- _SHORT EXERCISE_:
Reproduce the listing below word for word, with no pictures.

- _RECORDS FOR PROCESSING_:
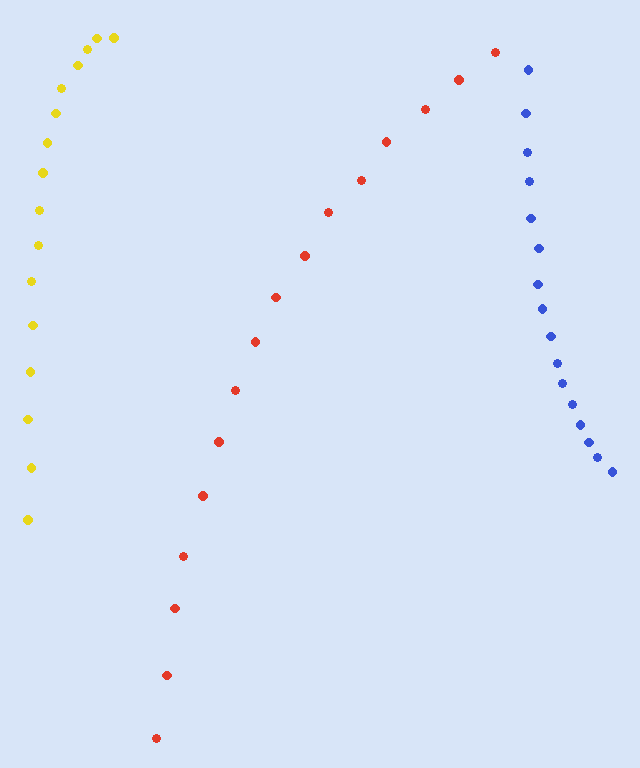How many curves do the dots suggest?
There are 3 distinct paths.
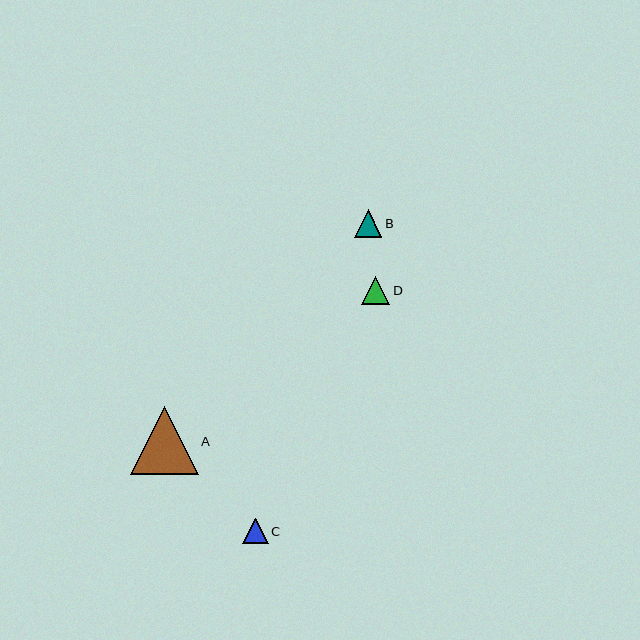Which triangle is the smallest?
Triangle C is the smallest with a size of approximately 25 pixels.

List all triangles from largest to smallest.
From largest to smallest: A, D, B, C.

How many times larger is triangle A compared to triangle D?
Triangle A is approximately 2.4 times the size of triangle D.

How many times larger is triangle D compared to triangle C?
Triangle D is approximately 1.1 times the size of triangle C.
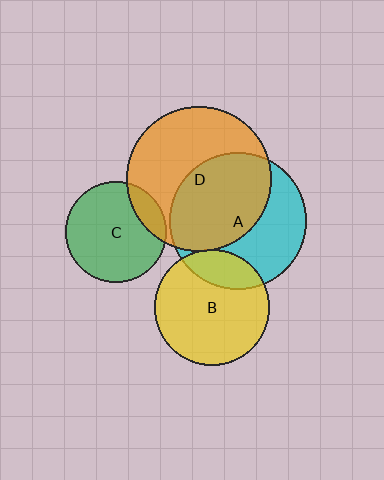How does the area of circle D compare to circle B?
Approximately 1.6 times.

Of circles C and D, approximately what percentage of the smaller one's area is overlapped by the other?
Approximately 15%.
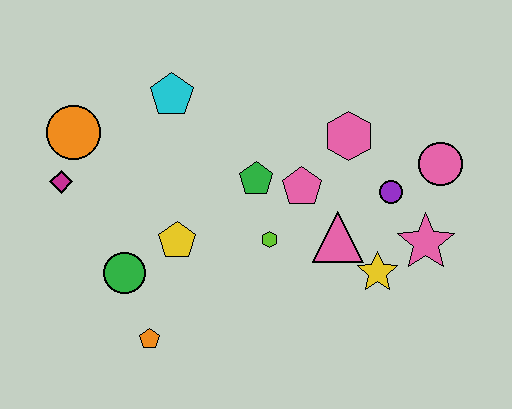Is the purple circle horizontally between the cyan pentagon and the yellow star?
No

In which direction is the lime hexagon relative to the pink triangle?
The lime hexagon is to the left of the pink triangle.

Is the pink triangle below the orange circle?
Yes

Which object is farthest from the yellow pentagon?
The pink circle is farthest from the yellow pentagon.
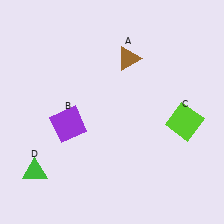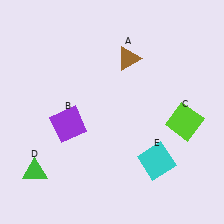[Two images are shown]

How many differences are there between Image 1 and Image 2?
There is 1 difference between the two images.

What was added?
A cyan diamond (E) was added in Image 2.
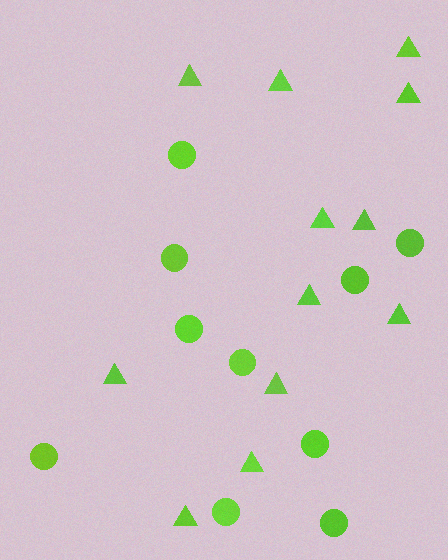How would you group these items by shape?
There are 2 groups: one group of triangles (12) and one group of circles (10).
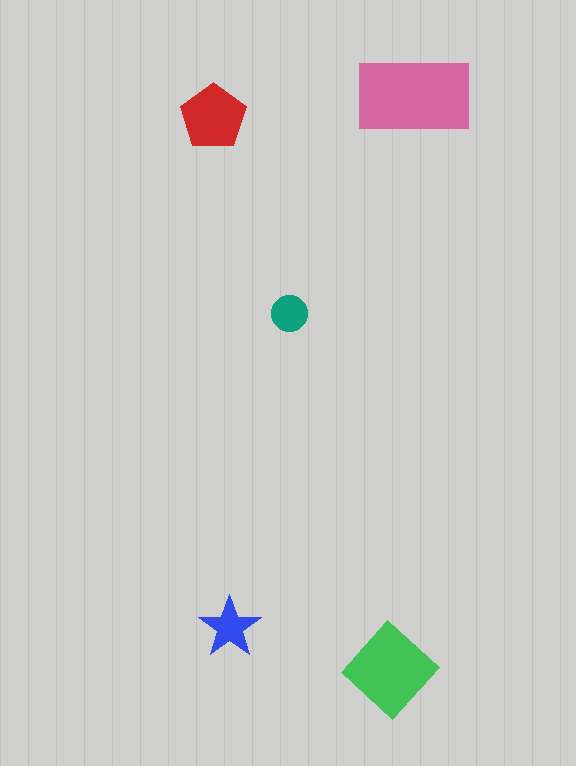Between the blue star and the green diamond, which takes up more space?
The green diamond.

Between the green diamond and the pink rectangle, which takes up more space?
The pink rectangle.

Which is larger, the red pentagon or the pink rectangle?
The pink rectangle.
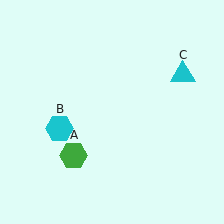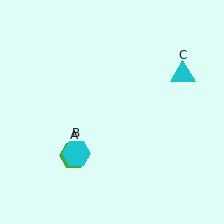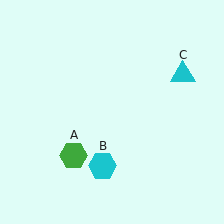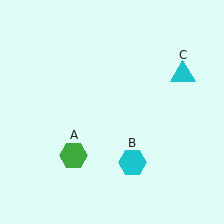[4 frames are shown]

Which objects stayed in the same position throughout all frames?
Green hexagon (object A) and cyan triangle (object C) remained stationary.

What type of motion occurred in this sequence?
The cyan hexagon (object B) rotated counterclockwise around the center of the scene.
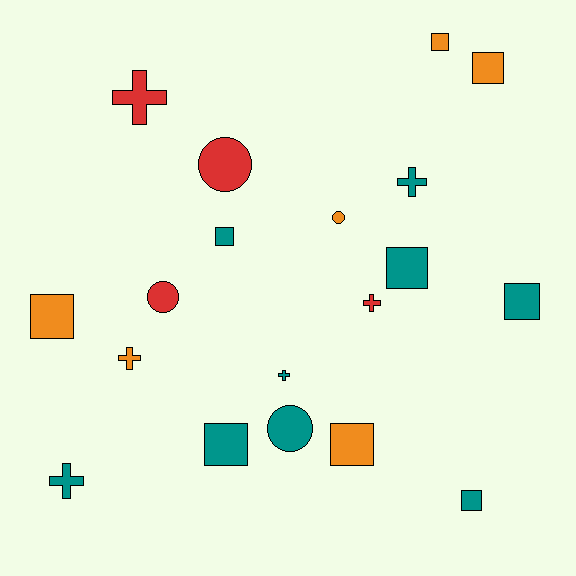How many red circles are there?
There are 2 red circles.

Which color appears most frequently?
Teal, with 9 objects.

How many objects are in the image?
There are 19 objects.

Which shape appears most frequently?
Square, with 9 objects.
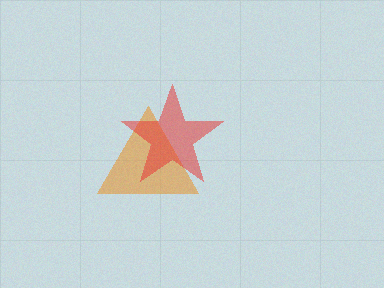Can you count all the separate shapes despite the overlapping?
Yes, there are 2 separate shapes.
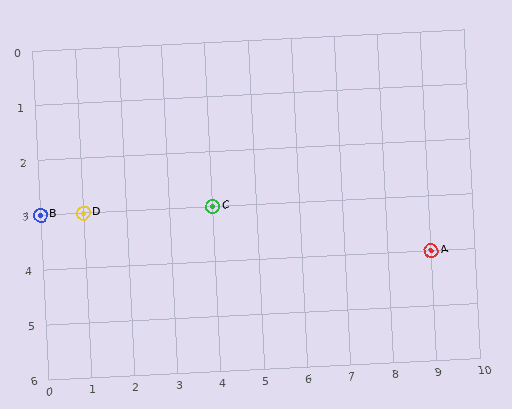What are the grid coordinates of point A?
Point A is at grid coordinates (9, 4).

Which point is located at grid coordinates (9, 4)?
Point A is at (9, 4).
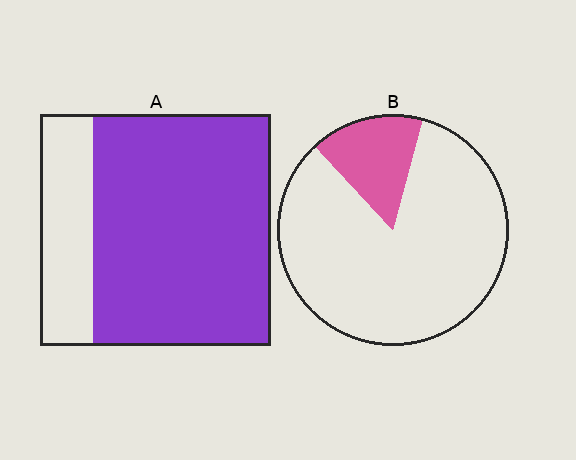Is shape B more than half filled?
No.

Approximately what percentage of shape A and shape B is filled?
A is approximately 75% and B is approximately 15%.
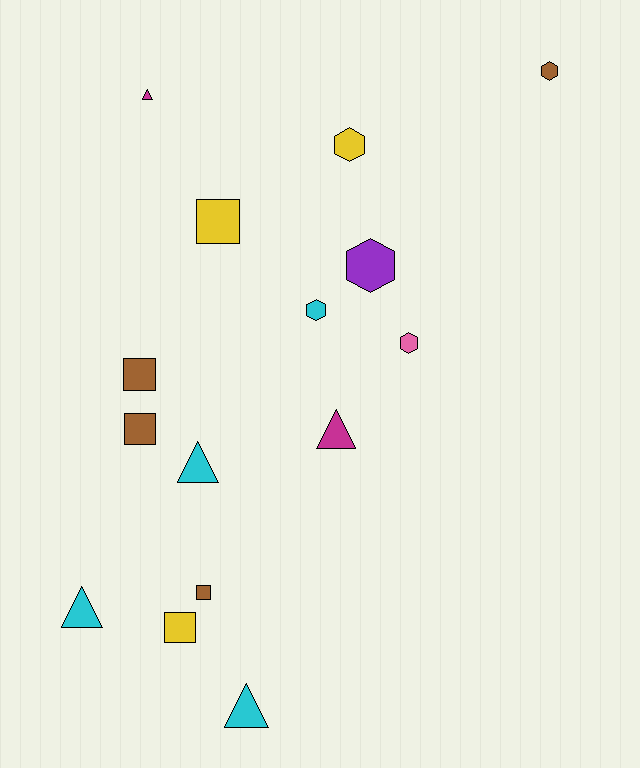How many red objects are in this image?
There are no red objects.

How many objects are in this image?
There are 15 objects.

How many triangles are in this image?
There are 5 triangles.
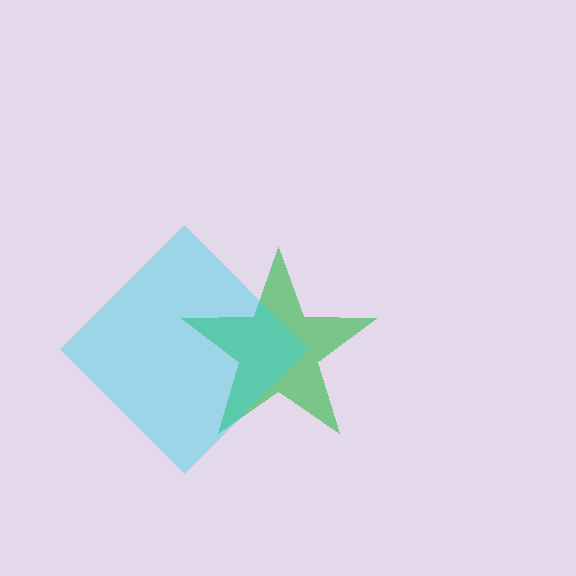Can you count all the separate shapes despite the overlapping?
Yes, there are 2 separate shapes.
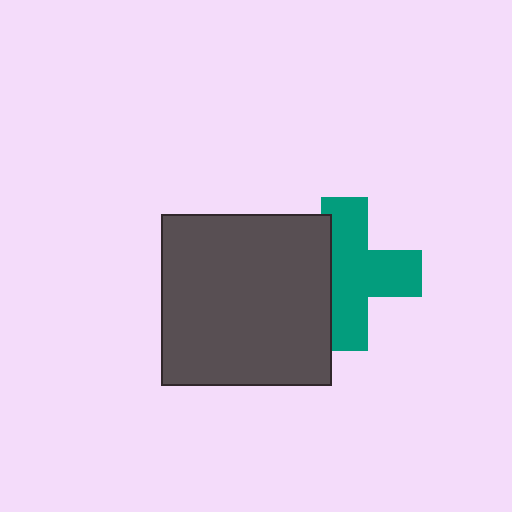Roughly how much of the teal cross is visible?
Most of it is visible (roughly 68%).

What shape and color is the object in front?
The object in front is a dark gray square.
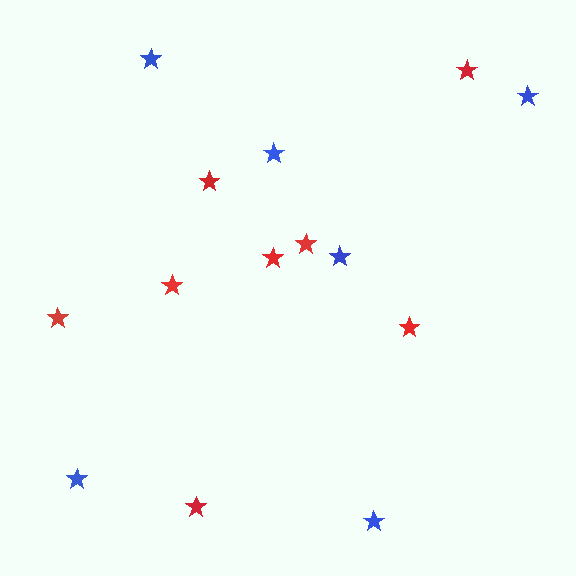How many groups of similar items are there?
There are 2 groups: one group of blue stars (6) and one group of red stars (8).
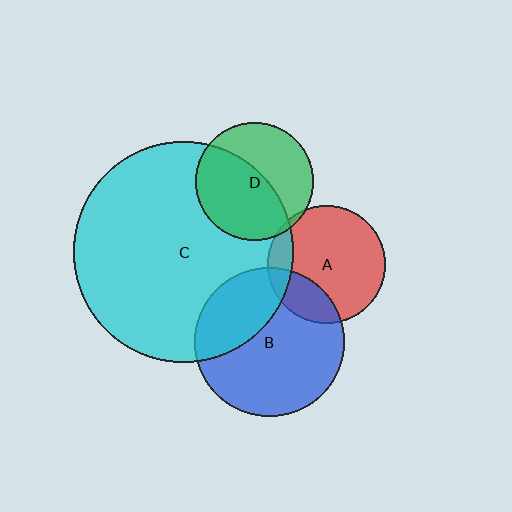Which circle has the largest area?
Circle C (cyan).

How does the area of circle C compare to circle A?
Approximately 3.5 times.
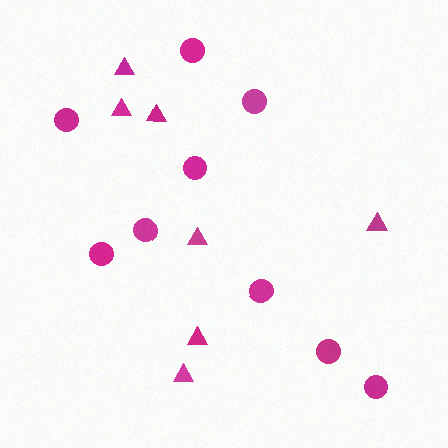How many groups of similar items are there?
There are 2 groups: one group of triangles (7) and one group of circles (9).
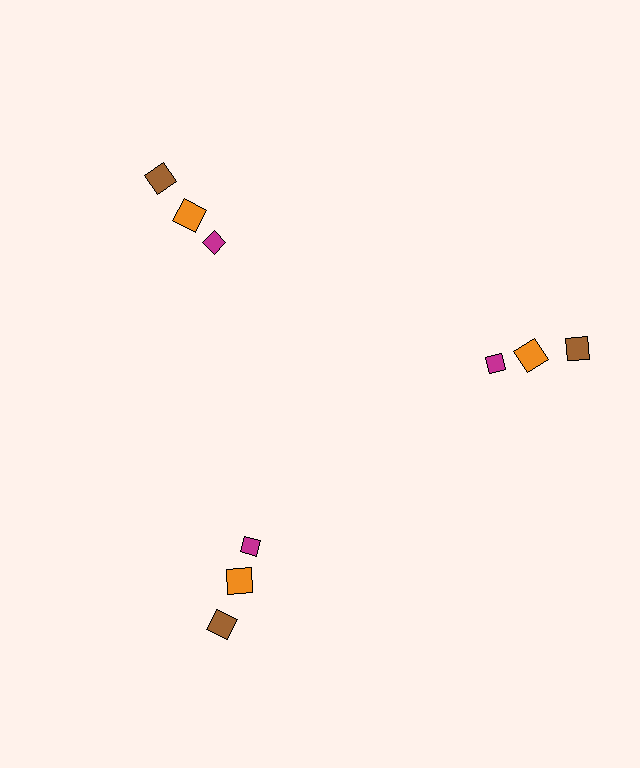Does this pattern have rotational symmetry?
Yes, this pattern has 3-fold rotational symmetry. It looks the same after rotating 120 degrees around the center.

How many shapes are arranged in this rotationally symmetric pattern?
There are 9 shapes, arranged in 3 groups of 3.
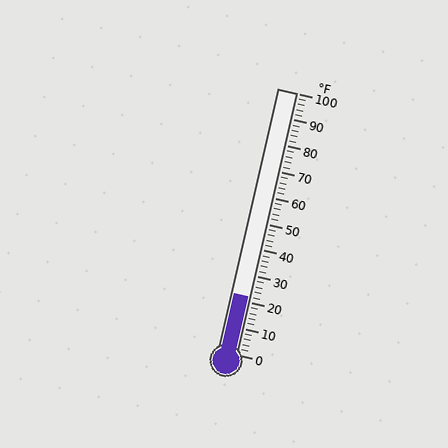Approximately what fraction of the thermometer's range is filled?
The thermometer is filled to approximately 20% of its range.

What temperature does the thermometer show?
The thermometer shows approximately 22°F.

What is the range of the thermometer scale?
The thermometer scale ranges from 0°F to 100°F.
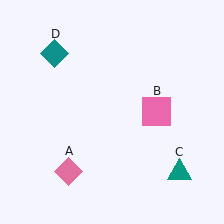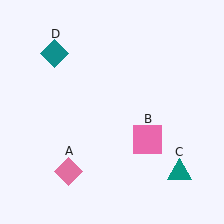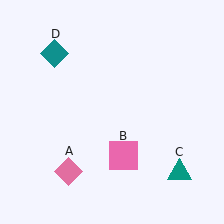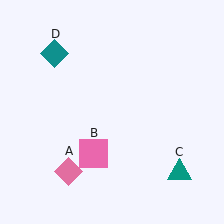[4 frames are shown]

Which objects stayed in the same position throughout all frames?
Pink diamond (object A) and teal triangle (object C) and teal diamond (object D) remained stationary.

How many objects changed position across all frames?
1 object changed position: pink square (object B).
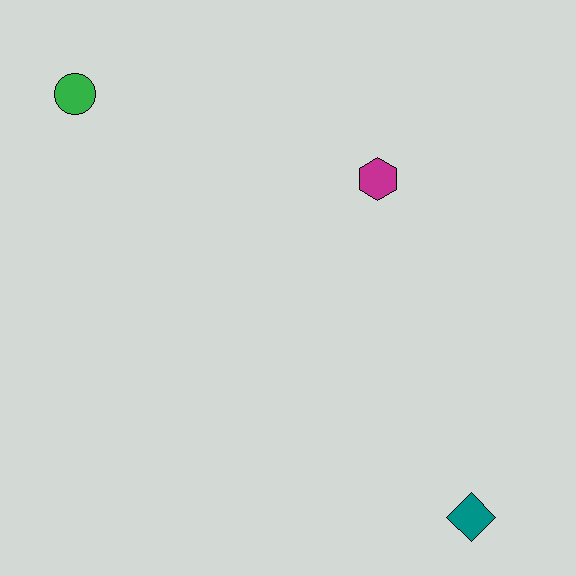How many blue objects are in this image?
There are no blue objects.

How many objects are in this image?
There are 3 objects.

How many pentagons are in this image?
There are no pentagons.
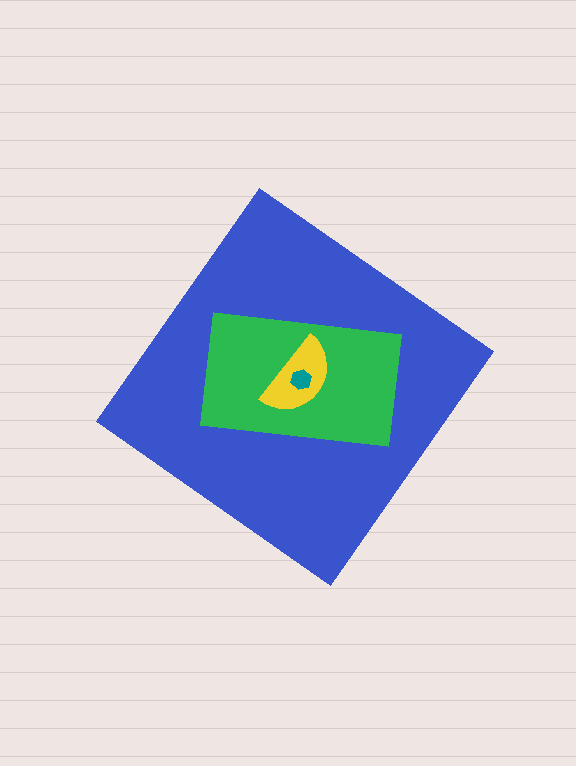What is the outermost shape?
The blue diamond.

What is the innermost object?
The teal hexagon.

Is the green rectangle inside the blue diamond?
Yes.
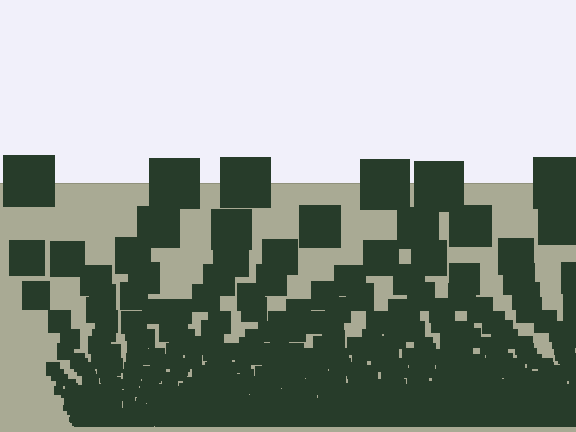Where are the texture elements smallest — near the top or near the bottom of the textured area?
Near the bottom.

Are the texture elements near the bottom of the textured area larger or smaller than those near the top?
Smaller. The gradient is inverted — elements near the bottom are smaller and denser.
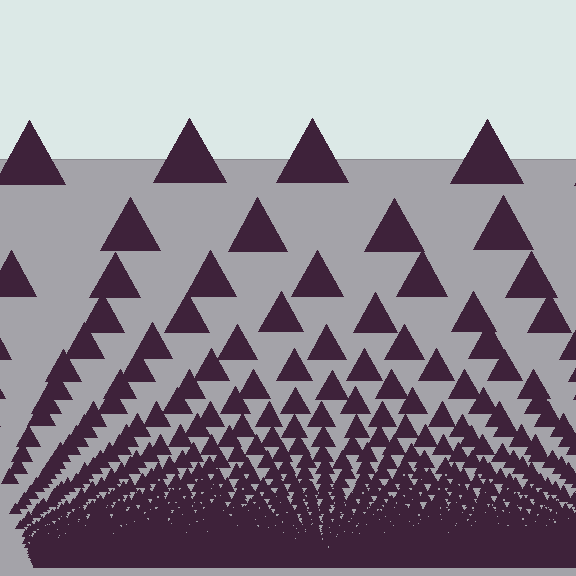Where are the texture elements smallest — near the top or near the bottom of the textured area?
Near the bottom.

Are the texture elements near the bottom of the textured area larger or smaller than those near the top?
Smaller. The gradient is inverted — elements near the bottom are smaller and denser.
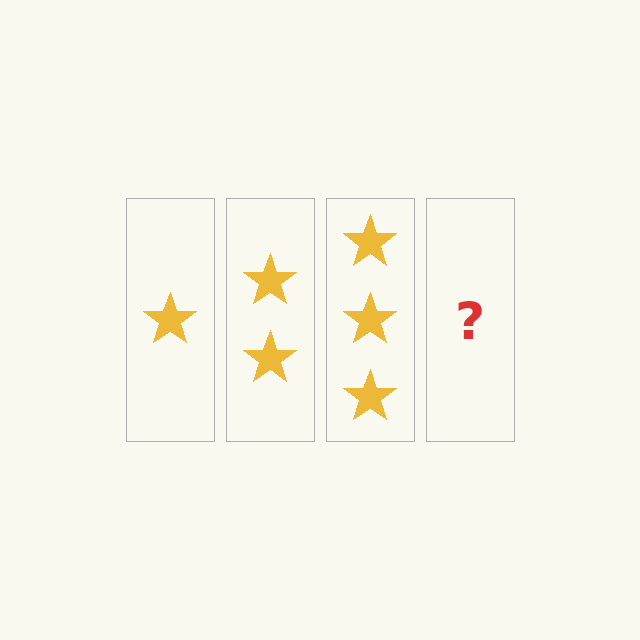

- _SOLUTION TO THIS EXERCISE_:
How many curves do the dots suggest?
There are 3 distinct paths.
Which triangle is the smallest?
Triangle C is the smallest with a size of approximately 25 pixels.

List all triangles from largest to smallest.
From largest to smallest: A, D, B, C.

How many times larger is triangle A compared to triangle D?
Triangle A is approximately 2.4 times the size of triangle D.

How many times larger is triangle D compared to triangle C?
Triangle D is approximately 1.1 times the size of triangle C.
How does the area of circle D compare to circle B?
Approximately 1.6 times.

Of circles C and D, approximately what percentage of the smaller one's area is overlapped by the other?
Approximately 15%.
Is the purple circle horizontally between the cyan pentagon and the yellow star?
No

In which direction is the lime hexagon relative to the pink triangle?
The lime hexagon is to the left of the pink triangle.

Is the pink triangle below the orange circle?
Yes

Which object is farthest from the yellow pentagon?
The pink circle is farthest from the yellow pentagon.
[Two images are shown]

How many differences are there between Image 1 and Image 2?
There is 1 difference between the two images.

What was added?
A cyan diamond (E) was added in Image 2.
How would you group these items by shape?
There are 2 groups: one group of triangles (12) and one group of circles (10).
Between the blue star and the green diamond, which takes up more space?
The green diamond.

Between the green diamond and the pink rectangle, which takes up more space?
The pink rectangle.

Which is larger, the red pentagon or the pink rectangle?
The pink rectangle.
[4 frames are shown]

Which objects stayed in the same position throughout all frames?
Green hexagon (object A) and cyan triangle (object C) remained stationary.

What type of motion occurred in this sequence?
The cyan hexagon (object B) rotated counterclockwise around the center of the scene.
How many red circles are there?
There are 2 red circles.

Which color appears most frequently?
Teal, with 9 objects.

How many objects are in the image?
There are 19 objects.

Which shape appears most frequently?
Square, with 9 objects.
Can you count all the separate shapes despite the overlapping?
Yes, there are 2 separate shapes.
What are the grid coordinates of point A?
Point A is at grid coordinates (9, 4).

Which point is located at grid coordinates (9, 4)?
Point A is at (9, 4).
Is shape B more than half filled?
No.

Approximately what percentage of shape A and shape B is filled?
A is approximately 75% and B is approximately 15%.
How many red objects are in this image?
There are no red objects.

How many objects are in this image?
There are 15 objects.

How many triangles are in this image?
There are 5 triangles.
Can you count all the separate shapes despite the overlapping?
Yes, there are 2 separate shapes.
Roughly how much of the teal cross is visible?
Most of it is visible (roughly 68%).

What shape and color is the object in front?
The object in front is a dark gray square.
How many groups of similar items are there?
There are 2 groups: one group of blue stars (6) and one group of red stars (8).
Which circle has the largest area?
Circle C (cyan).

How does the area of circle C compare to circle A?
Approximately 3.5 times.
How many groups of similar items are there?
There are 2 groups: one group of triangles (7) and one group of circles (9).
Does this pattern have rotational symmetry?
Yes, this pattern has 3-fold rotational symmetry. It looks the same after rotating 120 degrees around the center.

How many shapes are arranged in this rotationally symmetric pattern?
There are 9 shapes, arranged in 3 groups of 3.
Approximately what fraction of the thermometer's range is filled?
The thermometer is filled to approximately 20% of its range.

What temperature does the thermometer show?
The thermometer shows approximately 22°F.

What is the range of the thermometer scale?
The thermometer scale ranges from 0°F to 100°F.
[4 frames are shown]

Which objects stayed in the same position throughout all frames?
Pink diamond (object A) and teal triangle (object C) and teal diamond (object D) remained stationary.

How many objects changed position across all frames?
1 object changed position: pink square (object B).
How many blue objects are in this image?
There are no blue objects.

How many objects are in this image?
There are 3 objects.

How many pentagons are in this image?
There are no pentagons.
What is the outermost shape?
The blue diamond.

What is the innermost object?
The teal hexagon.

Is the green rectangle inside the blue diamond?
Yes.
Where are the texture elements smallest — near the top or near the bottom of the textured area?
Near the bottom.

Are the texture elements near the bottom of the textured area larger or smaller than those near the top?
Smaller. The gradient is inverted — elements near the bottom are smaller and denser.
Where are the texture elements smallest — near the top or near the bottom of the textured area?
Near the bottom.

Are the texture elements near the bottom of the textured area larger or smaller than those near the top?
Smaller. The gradient is inverted — elements near the bottom are smaller and denser.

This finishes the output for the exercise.